-- begin Records for the task --

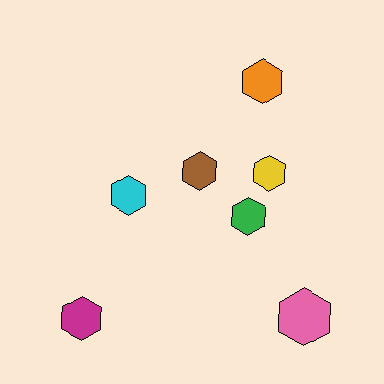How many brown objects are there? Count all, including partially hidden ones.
There is 1 brown object.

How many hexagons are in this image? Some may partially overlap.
There are 7 hexagons.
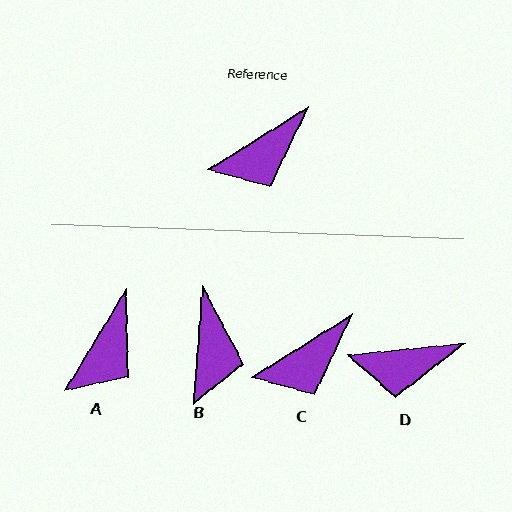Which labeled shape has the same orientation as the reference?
C.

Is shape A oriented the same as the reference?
No, it is off by about 27 degrees.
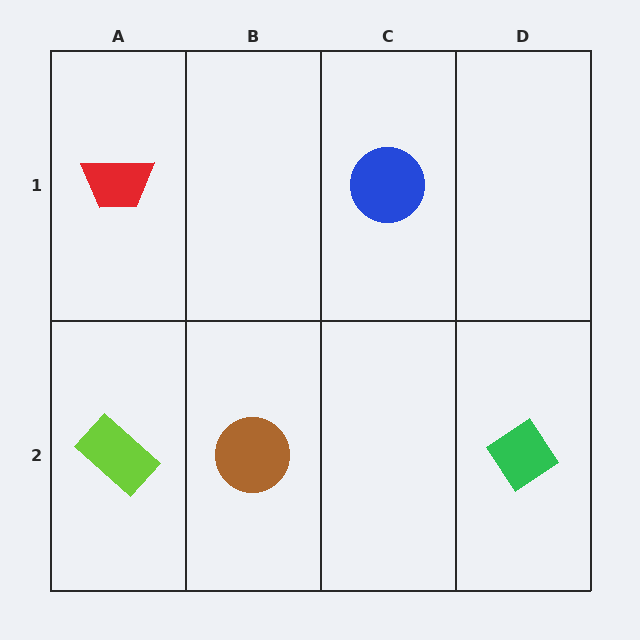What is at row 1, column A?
A red trapezoid.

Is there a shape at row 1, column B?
No, that cell is empty.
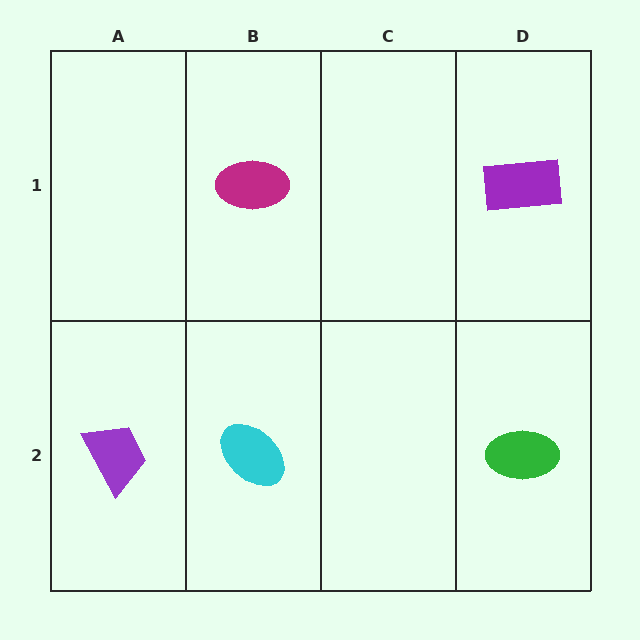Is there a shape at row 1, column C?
No, that cell is empty.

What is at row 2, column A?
A purple trapezoid.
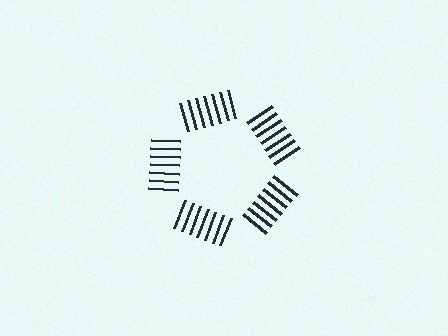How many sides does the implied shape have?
5 sides — the line-ends trace a pentagon.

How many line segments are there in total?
35 — 7 along each of the 5 edges.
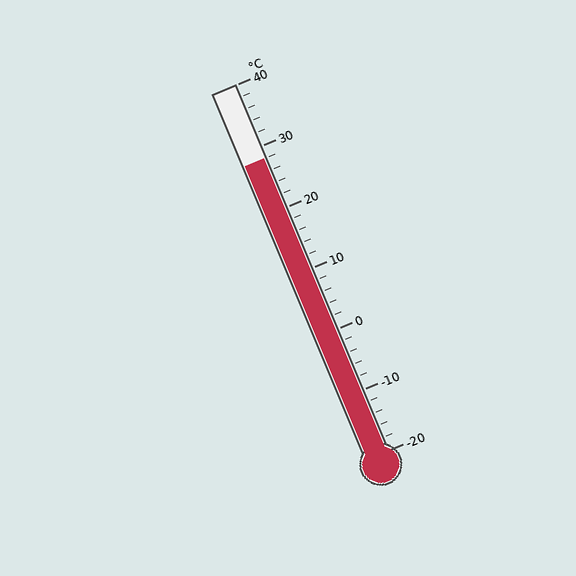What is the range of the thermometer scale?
The thermometer scale ranges from -20°C to 40°C.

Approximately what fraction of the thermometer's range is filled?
The thermometer is filled to approximately 80% of its range.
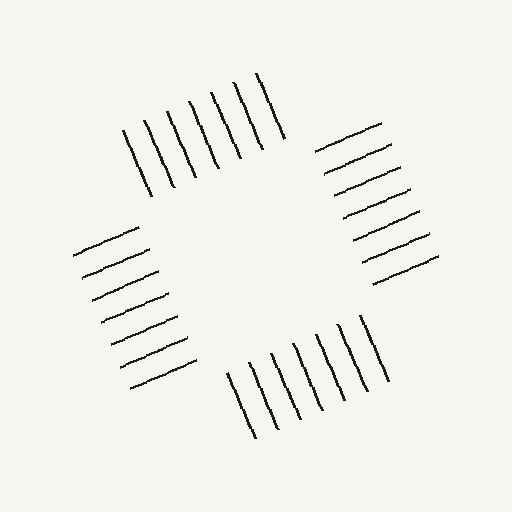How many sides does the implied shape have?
4 sides — the line-ends trace a square.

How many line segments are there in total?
28 — 7 along each of the 4 edges.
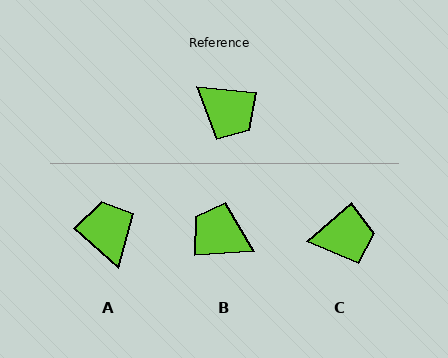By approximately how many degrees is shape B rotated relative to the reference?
Approximately 170 degrees clockwise.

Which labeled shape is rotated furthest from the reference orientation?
B, about 170 degrees away.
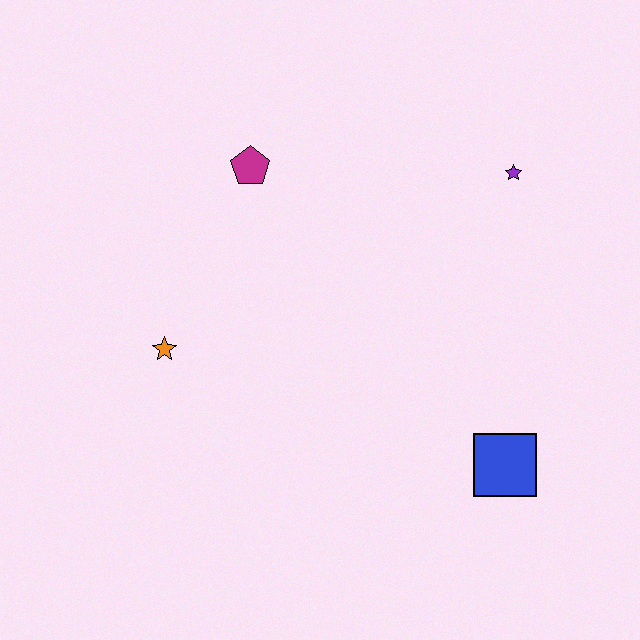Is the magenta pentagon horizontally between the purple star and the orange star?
Yes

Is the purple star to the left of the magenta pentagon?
No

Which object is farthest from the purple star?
The orange star is farthest from the purple star.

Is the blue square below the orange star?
Yes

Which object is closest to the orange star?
The magenta pentagon is closest to the orange star.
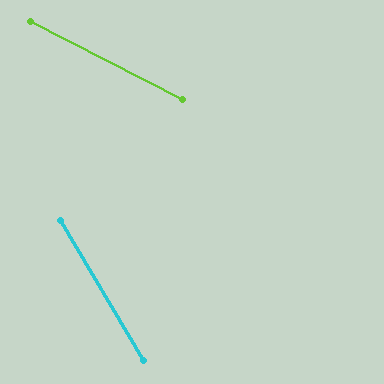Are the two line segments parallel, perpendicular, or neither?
Neither parallel nor perpendicular — they differ by about 32°.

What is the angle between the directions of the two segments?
Approximately 32 degrees.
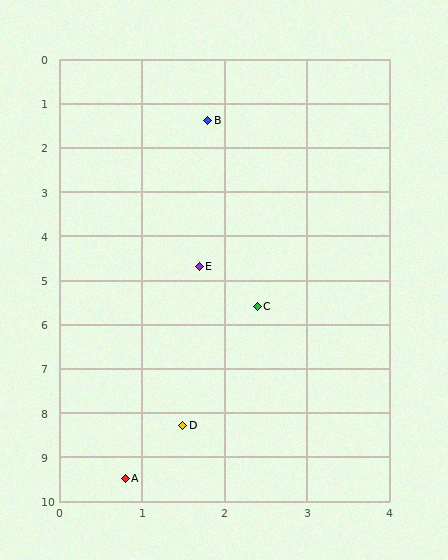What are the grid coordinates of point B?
Point B is at approximately (1.8, 1.4).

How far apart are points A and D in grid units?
Points A and D are about 1.4 grid units apart.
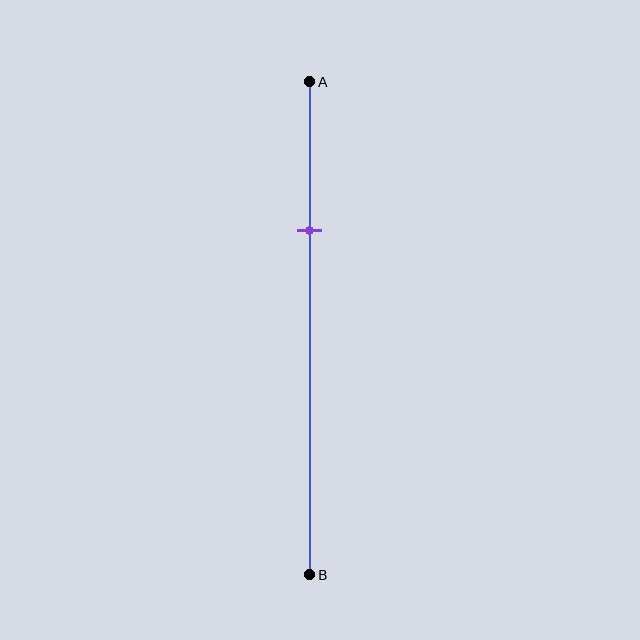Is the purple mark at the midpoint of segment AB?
No, the mark is at about 30% from A, not at the 50% midpoint.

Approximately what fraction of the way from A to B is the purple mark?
The purple mark is approximately 30% of the way from A to B.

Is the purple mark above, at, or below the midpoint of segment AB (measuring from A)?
The purple mark is above the midpoint of segment AB.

-- end Records for the task --

▸ Exercise
Extract the full listing above verbatim; pictures are to be left out of the copy.

▸ Task result
How many brown objects are there? Count all, including partially hidden ones.
There is 1 brown object.

How many hexagons are in this image? Some may partially overlap.
There are 7 hexagons.
Which labeled shape has the same orientation as the reference?
C.

Is shape A oriented the same as the reference?
No, it is off by about 27 degrees.
What is at row 1, column A?
A red trapezoid.

Is there a shape at row 1, column B?
No, that cell is empty.
Is there a shape at row 1, column C?
No, that cell is empty.

What is at row 2, column A?
A purple trapezoid.
How many sides does the implied shape have?
5 sides — the line-ends trace a pentagon.

How many line segments are there in total?
35 — 7 along each of the 5 edges.
What is the range of the thermometer scale?
The thermometer scale ranges from -20°C to 40°C.

Approximately what fraction of the thermometer's range is filled?
The thermometer is filled to approximately 80% of its range.
How many sides does the implied shape have?
4 sides — the line-ends trace a square.

How many line segments are there in total?
28 — 7 along each of the 4 edges.
By approximately how many degrees is shape B rotated relative to the reference?
Approximately 170 degrees clockwise.

Which labeled shape is rotated furthest from the reference orientation?
B, about 170 degrees away.
Is the magenta pentagon horizontally between the purple star and the orange star?
Yes

Is the purple star to the left of the magenta pentagon?
No

Which object is farthest from the purple star?
The orange star is farthest from the purple star.

Is the blue square below the orange star?
Yes

Which object is closest to the orange star?
The magenta pentagon is closest to the orange star.
Are the two line segments parallel, perpendicular, or neither?
Neither parallel nor perpendicular — they differ by about 32°.

What is the angle between the directions of the two segments?
Approximately 32 degrees.
What are the grid coordinates of point B?
Point B is at approximately (1.8, 1.4).

How far apart are points A and D in grid units?
Points A and D are about 1.4 grid units apart.
Is the purple mark at the midpoint of segment AB?
No, the mark is at about 30% from A, not at the 50% midpoint.

Approximately what fraction of the way from A to B is the purple mark?
The purple mark is approximately 30% of the way from A to B.

Is the purple mark above, at, or below the midpoint of segment AB (measuring from A)?
The purple mark is above the midpoint of segment AB.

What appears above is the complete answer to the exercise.